Set down every entry word for word. Omit the pictures.

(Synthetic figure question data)
******

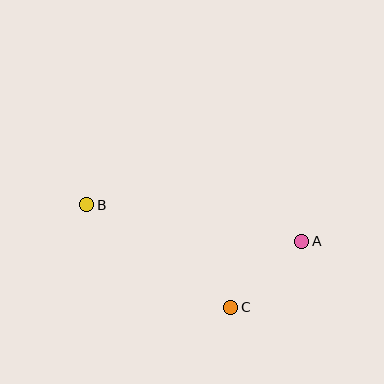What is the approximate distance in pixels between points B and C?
The distance between B and C is approximately 177 pixels.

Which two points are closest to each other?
Points A and C are closest to each other.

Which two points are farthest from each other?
Points A and B are farthest from each other.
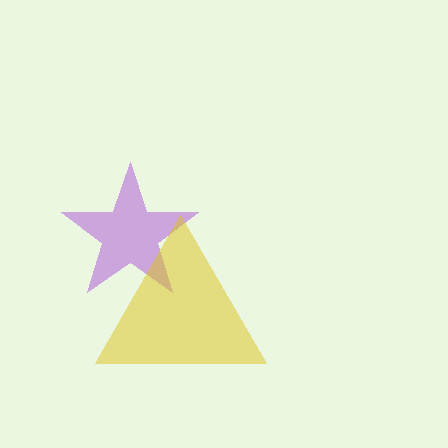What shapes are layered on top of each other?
The layered shapes are: a purple star, a yellow triangle.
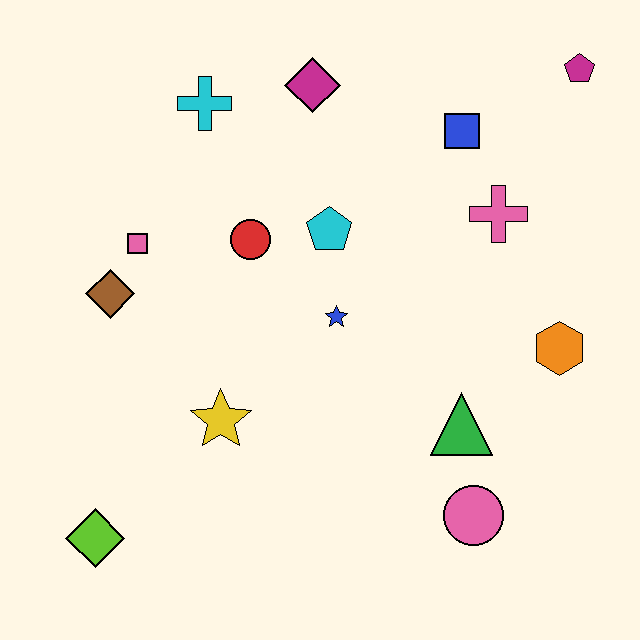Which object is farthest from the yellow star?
The magenta pentagon is farthest from the yellow star.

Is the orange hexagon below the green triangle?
No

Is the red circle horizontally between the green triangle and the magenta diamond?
No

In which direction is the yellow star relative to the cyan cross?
The yellow star is below the cyan cross.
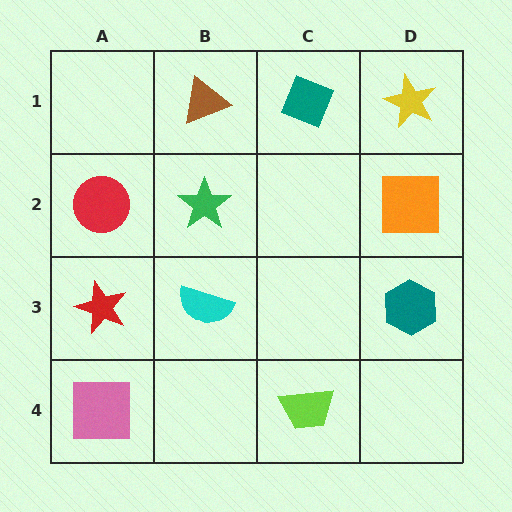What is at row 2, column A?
A red circle.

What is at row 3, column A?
A red star.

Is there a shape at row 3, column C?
No, that cell is empty.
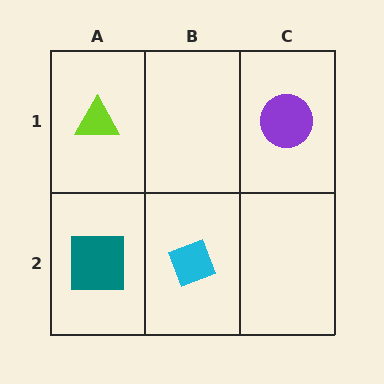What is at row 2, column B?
A cyan diamond.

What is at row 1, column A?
A lime triangle.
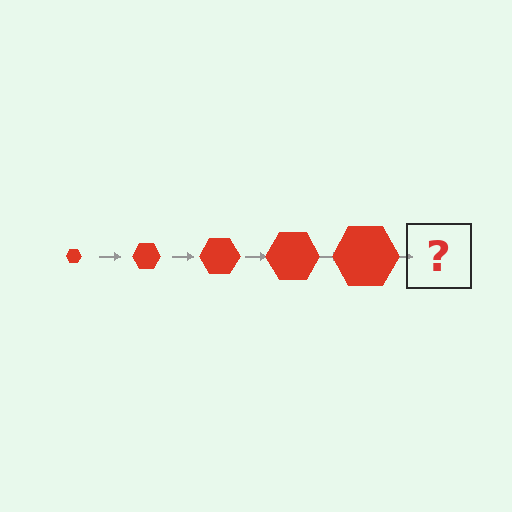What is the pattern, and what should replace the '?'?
The pattern is that the hexagon gets progressively larger each step. The '?' should be a red hexagon, larger than the previous one.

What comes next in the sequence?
The next element should be a red hexagon, larger than the previous one.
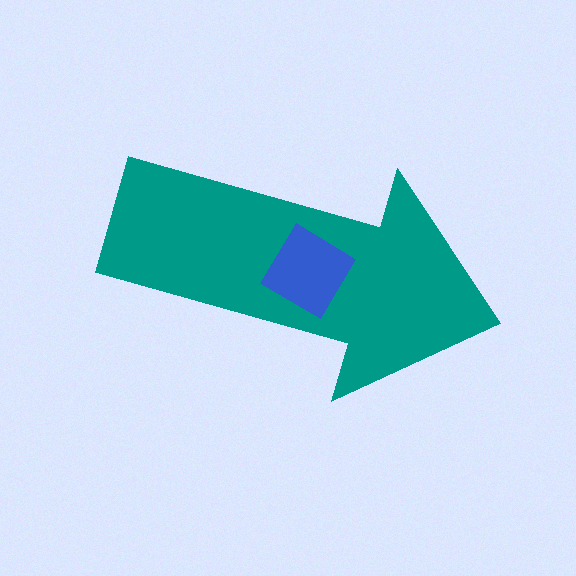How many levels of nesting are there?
2.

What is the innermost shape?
The blue diamond.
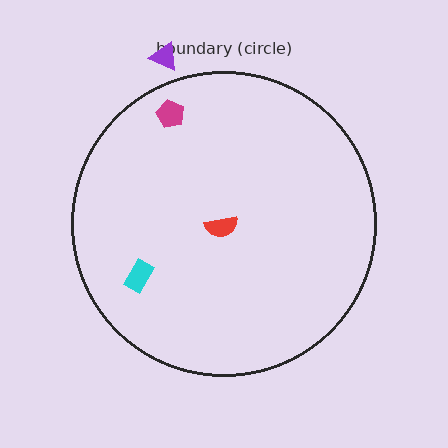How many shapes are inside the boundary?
3 inside, 1 outside.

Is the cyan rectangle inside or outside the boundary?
Inside.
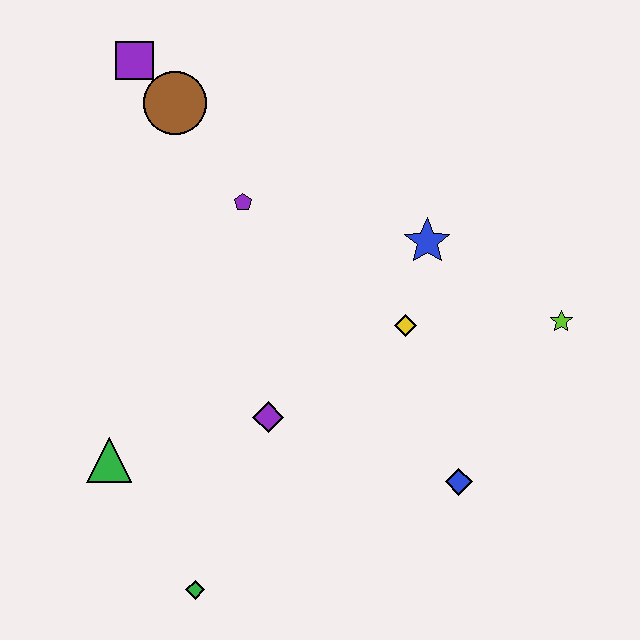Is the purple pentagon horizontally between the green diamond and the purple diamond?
Yes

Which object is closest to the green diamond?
The green triangle is closest to the green diamond.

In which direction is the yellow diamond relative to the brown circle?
The yellow diamond is to the right of the brown circle.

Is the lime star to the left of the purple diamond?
No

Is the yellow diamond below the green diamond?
No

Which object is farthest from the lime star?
The purple square is farthest from the lime star.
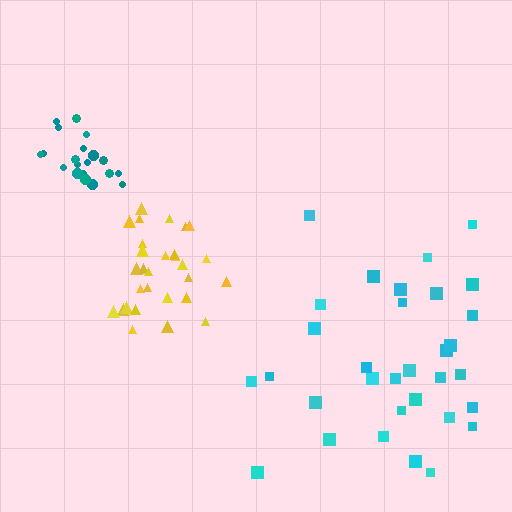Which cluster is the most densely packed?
Teal.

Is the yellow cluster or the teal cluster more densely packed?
Teal.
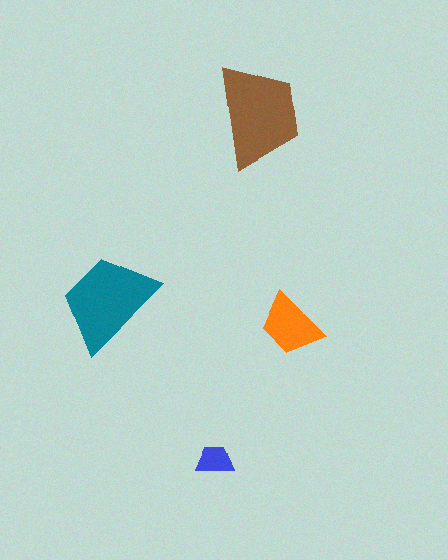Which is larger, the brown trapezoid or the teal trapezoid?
The brown one.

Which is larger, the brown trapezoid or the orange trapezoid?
The brown one.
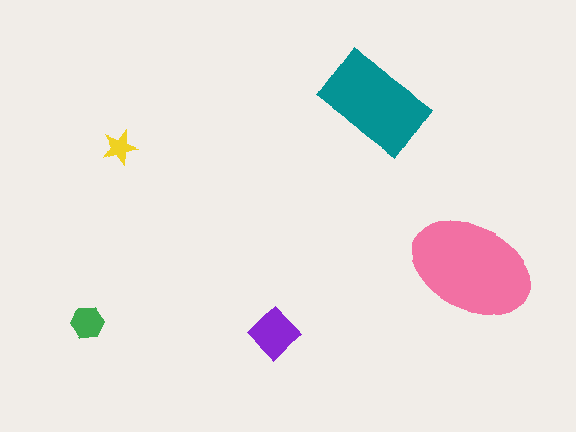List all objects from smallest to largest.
The yellow star, the green hexagon, the purple diamond, the teal rectangle, the pink ellipse.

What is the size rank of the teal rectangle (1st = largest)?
2nd.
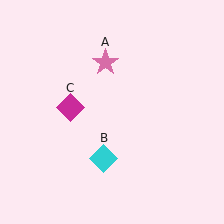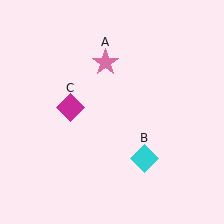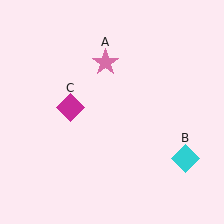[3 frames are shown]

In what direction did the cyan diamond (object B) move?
The cyan diamond (object B) moved right.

******

SOLUTION BELOW:
What is the approximate distance in pixels between points B and C?
The distance between B and C is approximately 177 pixels.

Which two points are closest to each other?
Points A and C are closest to each other.

Which two points are farthest from each other?
Points A and B are farthest from each other.
What shapes are layered on top of each other?
The layered shapes are: a purple star, a yellow triangle.
Which object is farthest from the yellow star?
The magenta pentagon is farthest from the yellow star.

Is the orange hexagon below the green triangle?
No

Is the red circle horizontally between the green triangle and the magenta diamond?
No

In which direction is the yellow star relative to the cyan cross?
The yellow star is below the cyan cross.
What is at row 2, column A?
A red circle.

What is at row 3, column A?
A red star.

Is there a shape at row 3, column C?
No, that cell is empty.
What is at row 2, column B?
A cyan diamond.

What is at row 1, column A?
A lime triangle.
What is the pattern, and what should replace the '?'?
The pattern is that the hexagon gets progressively larger each step. The '?' should be a red hexagon, larger than the previous one.

What comes next in the sequence?
The next element should be a red hexagon, larger than the previous one.
How many levels of nesting are there?
2.

What is the innermost shape?
The blue diamond.
How many shapes are inside the boundary?
3 inside, 1 outside.

Is the cyan rectangle inside or outside the boundary?
Inside.
Is the purple pentagon horizontally between the green diamond and the purple diamond?
Yes

Which object is closest to the green diamond?
The green triangle is closest to the green diamond.

In which direction is the yellow diamond relative to the brown circle?
The yellow diamond is to the right of the brown circle.

Is the lime star to the left of the purple diamond?
No

Is the yellow diamond below the green diamond?
No

Which object is farthest from the lime star?
The purple square is farthest from the lime star.
Which cluster is the most densely packed?
Teal.

Is the yellow cluster or the teal cluster more densely packed?
Teal.
Which is larger, the brown trapezoid or the teal trapezoid?
The brown one.

Which is larger, the brown trapezoid or the orange trapezoid?
The brown one.
List all objects from smallest to largest.
The yellow star, the green hexagon, the purple diamond, the teal rectangle, the pink ellipse.

What is the size rank of the teal rectangle (1st = largest)?
2nd.
[3 frames are shown]

In what direction did the cyan diamond (object B) move?
The cyan diamond (object B) moved right.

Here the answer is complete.